- Problem requirements: From the first line to the last, restate the records word for word, skipping the pictures.

Dataset items about geometric figures
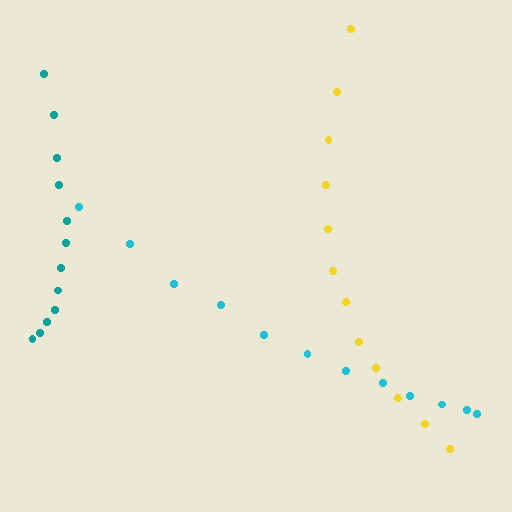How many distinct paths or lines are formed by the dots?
There are 3 distinct paths.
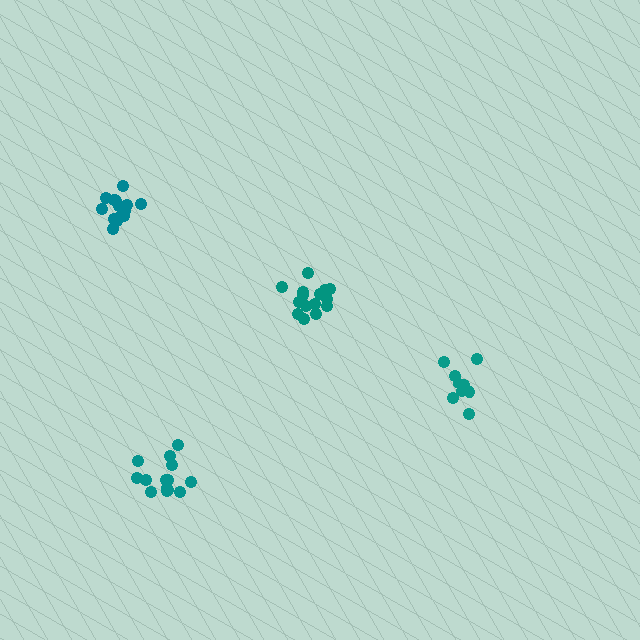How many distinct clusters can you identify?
There are 4 distinct clusters.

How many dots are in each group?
Group 1: 15 dots, Group 2: 10 dots, Group 3: 14 dots, Group 4: 15 dots (54 total).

- Response to the task:
How many distinct paths or lines are formed by the dots?
There are 3 distinct paths.
How many distinct clusters can you identify?
There are 4 distinct clusters.

How many dots are in each group?
Group 1: 15 dots, Group 2: 10 dots, Group 3: 14 dots, Group 4: 15 dots (54 total).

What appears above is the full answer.